Return exactly the lines from the one containing "How many f-stop" through the last line of the records below, both included, and leave out any pictures.

Shape question data:
-- start --
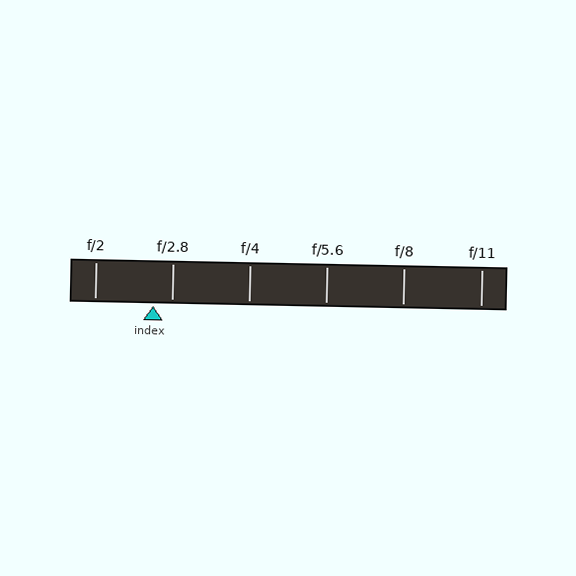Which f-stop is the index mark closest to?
The index mark is closest to f/2.8.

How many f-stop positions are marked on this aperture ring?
There are 6 f-stop positions marked.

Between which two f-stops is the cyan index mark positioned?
The index mark is between f/2 and f/2.8.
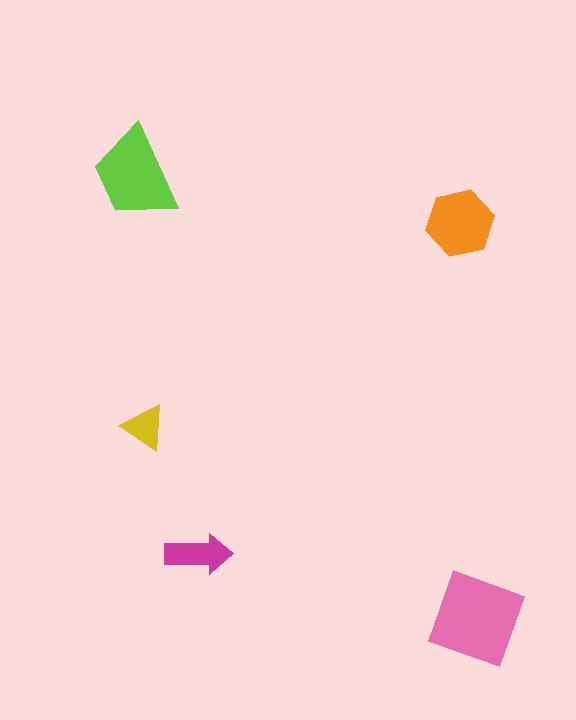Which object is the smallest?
The yellow triangle.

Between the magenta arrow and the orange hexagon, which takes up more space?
The orange hexagon.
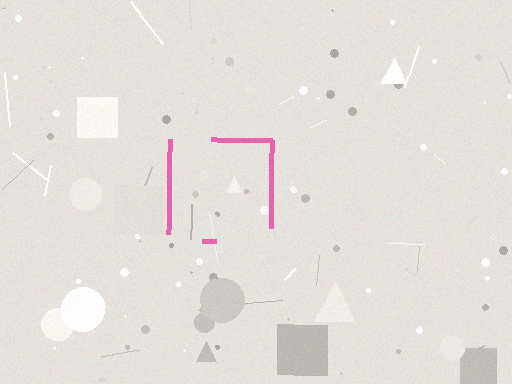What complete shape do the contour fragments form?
-- end --
REPLY TO THE EXERCISE:
How many f-stop positions are marked on this aperture ring?
There are 6 f-stop positions marked.

Between which two f-stops is the cyan index mark positioned?
The index mark is between f/2 and f/2.8.
Which object is the smallest?
The yellow triangle.

Between the magenta arrow and the orange hexagon, which takes up more space?
The orange hexagon.
What complete shape do the contour fragments form?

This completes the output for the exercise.